- **Your goal**:
Repeat exactly the lines running from the line that contains "Is the orange" to the line that contains "How many f-stop"; include both ends and add nothing.

- **Material provided**:
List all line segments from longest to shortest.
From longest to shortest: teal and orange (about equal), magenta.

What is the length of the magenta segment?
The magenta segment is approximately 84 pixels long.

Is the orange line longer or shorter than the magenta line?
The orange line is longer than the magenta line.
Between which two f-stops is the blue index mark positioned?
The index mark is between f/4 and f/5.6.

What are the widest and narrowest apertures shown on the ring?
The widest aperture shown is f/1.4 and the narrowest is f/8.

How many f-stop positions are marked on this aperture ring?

--

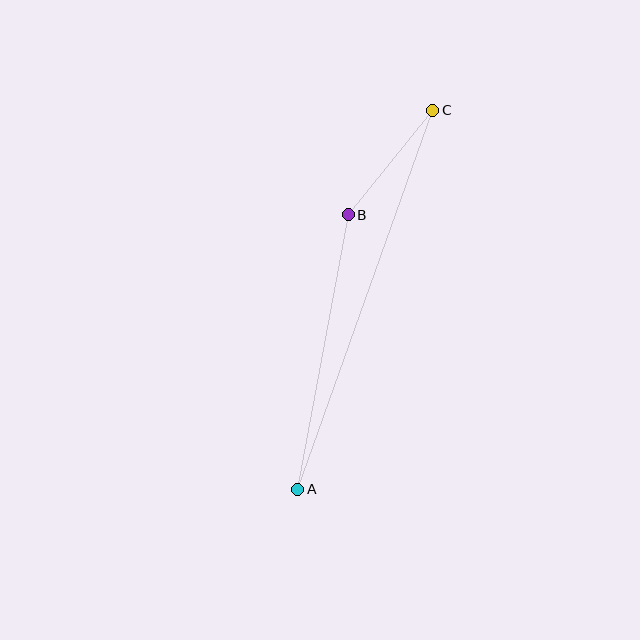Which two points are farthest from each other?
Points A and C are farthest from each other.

==

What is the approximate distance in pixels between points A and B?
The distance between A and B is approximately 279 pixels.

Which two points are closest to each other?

- **Answer**:
Is the orange line longer or shorter than the magenta line?
The orange line is longer than the magenta line.
Between which two f-stops is the blue index mark positioned?
The index mark is between f/4 and f/5.6.

What are the widest and narrowest apertures shown on the ring?
The widest aperture shown is f/1.4 and the narrowest is f/8.

How many f-stop positions are marked on this aperture ring?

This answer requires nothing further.